Work to do: In the listing below, find the line holding "What is the approximate distance in pixels between points C" and the line holding "[4 frames are shown]". Write out those two lines and all lines between, exactly, and nothing more.

─── Given data ───

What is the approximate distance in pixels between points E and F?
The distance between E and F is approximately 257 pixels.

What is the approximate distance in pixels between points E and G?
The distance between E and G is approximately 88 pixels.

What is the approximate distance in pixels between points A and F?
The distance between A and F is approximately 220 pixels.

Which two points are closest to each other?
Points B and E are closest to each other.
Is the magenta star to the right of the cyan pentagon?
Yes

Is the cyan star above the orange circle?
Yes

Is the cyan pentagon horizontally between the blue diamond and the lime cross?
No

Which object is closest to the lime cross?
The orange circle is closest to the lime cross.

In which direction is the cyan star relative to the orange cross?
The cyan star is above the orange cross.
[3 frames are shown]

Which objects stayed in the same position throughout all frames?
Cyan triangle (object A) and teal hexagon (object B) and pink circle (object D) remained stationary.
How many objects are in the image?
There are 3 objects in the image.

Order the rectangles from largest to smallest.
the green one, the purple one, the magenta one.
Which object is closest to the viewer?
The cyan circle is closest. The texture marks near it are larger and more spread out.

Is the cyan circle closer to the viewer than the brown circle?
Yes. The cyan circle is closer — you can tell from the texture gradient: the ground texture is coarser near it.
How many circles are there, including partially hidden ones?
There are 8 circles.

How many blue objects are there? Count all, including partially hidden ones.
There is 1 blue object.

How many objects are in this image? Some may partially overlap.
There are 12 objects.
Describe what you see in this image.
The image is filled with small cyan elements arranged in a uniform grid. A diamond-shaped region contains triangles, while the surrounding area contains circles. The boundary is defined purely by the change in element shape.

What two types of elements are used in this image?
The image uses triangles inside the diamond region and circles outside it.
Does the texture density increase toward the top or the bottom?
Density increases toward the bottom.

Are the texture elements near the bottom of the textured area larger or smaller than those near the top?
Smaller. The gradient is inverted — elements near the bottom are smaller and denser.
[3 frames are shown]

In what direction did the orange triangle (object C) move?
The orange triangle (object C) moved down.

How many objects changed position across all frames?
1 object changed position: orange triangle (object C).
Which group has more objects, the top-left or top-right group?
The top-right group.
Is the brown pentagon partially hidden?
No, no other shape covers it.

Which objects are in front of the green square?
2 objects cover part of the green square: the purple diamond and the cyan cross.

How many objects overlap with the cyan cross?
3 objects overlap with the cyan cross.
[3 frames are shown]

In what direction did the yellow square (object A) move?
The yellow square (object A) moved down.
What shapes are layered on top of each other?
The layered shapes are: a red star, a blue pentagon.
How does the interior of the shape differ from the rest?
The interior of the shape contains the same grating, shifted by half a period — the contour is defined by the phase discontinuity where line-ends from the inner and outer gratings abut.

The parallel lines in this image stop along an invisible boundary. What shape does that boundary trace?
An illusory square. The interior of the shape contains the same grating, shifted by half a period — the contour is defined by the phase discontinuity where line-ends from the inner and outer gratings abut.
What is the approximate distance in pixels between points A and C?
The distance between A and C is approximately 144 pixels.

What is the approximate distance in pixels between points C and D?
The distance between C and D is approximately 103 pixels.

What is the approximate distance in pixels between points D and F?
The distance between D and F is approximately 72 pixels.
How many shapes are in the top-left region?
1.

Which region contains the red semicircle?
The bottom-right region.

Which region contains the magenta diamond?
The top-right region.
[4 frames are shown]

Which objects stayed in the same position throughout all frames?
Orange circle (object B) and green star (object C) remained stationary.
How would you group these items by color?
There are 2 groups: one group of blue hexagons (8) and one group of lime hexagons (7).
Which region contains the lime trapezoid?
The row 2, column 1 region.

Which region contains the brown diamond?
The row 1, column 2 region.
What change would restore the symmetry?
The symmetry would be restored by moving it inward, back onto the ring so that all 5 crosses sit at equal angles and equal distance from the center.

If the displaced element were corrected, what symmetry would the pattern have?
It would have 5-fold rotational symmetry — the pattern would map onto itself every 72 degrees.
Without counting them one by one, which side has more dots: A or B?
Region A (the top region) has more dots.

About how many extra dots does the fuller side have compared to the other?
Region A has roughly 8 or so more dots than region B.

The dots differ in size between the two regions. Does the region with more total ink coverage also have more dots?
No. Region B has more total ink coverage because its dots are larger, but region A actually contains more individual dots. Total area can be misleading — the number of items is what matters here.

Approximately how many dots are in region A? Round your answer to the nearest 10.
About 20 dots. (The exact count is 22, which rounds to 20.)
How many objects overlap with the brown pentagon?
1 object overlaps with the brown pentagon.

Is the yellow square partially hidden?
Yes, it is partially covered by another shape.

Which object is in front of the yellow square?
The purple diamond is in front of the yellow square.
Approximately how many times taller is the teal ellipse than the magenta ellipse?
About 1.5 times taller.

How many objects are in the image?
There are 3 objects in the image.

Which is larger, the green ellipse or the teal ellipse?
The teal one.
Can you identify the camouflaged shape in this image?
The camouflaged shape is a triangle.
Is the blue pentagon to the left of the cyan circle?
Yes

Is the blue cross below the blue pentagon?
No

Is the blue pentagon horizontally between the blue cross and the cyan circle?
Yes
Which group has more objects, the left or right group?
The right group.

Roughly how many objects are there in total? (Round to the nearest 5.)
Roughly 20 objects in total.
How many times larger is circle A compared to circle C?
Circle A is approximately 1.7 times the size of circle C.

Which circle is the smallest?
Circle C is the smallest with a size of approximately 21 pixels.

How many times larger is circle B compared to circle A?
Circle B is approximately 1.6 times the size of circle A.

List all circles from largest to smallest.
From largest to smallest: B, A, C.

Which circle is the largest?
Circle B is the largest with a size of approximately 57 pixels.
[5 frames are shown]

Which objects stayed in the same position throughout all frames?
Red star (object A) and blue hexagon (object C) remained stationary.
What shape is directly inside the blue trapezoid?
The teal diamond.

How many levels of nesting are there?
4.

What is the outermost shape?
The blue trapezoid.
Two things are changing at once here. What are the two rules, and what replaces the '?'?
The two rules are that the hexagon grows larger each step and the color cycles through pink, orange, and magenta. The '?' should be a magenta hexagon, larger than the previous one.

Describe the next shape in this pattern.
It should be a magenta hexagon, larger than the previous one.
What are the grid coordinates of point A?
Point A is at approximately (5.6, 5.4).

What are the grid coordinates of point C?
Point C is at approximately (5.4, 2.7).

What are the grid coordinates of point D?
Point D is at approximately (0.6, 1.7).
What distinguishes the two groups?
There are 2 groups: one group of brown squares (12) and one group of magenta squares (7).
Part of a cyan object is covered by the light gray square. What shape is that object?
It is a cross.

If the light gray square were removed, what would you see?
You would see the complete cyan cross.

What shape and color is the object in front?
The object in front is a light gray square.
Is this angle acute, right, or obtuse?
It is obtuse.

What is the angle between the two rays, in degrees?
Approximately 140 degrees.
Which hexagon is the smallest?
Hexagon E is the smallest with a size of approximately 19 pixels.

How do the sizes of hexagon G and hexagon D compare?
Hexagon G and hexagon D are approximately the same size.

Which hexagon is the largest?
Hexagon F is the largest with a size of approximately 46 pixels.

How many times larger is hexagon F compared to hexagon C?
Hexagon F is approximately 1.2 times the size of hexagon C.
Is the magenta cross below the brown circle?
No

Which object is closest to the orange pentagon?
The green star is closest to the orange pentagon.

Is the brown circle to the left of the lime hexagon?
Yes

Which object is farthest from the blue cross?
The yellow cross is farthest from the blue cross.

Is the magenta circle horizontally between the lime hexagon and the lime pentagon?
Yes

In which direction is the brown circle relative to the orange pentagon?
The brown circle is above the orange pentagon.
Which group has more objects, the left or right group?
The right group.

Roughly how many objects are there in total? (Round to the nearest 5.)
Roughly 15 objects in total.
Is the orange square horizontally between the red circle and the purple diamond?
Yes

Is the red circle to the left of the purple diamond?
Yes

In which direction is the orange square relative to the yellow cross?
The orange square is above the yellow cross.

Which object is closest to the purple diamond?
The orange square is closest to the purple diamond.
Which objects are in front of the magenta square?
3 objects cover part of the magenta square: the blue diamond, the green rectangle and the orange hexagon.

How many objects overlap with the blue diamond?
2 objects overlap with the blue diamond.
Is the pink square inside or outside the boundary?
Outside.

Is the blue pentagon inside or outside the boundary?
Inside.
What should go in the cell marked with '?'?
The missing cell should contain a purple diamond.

───

Expected answer:
What is the approximate distance in pixels between points C and D?
The distance between C and D is approximately 103 pixels.

What is the approximate distance in pixels between points D and F?
The distance between D and F is approximately 72 pixels.
How many shapes are in the top-left region?
1.

Which region contains the red semicircle?
The bottom-right region.

Which region contains the magenta diamond?
The top-right region.
[4 frames are shown]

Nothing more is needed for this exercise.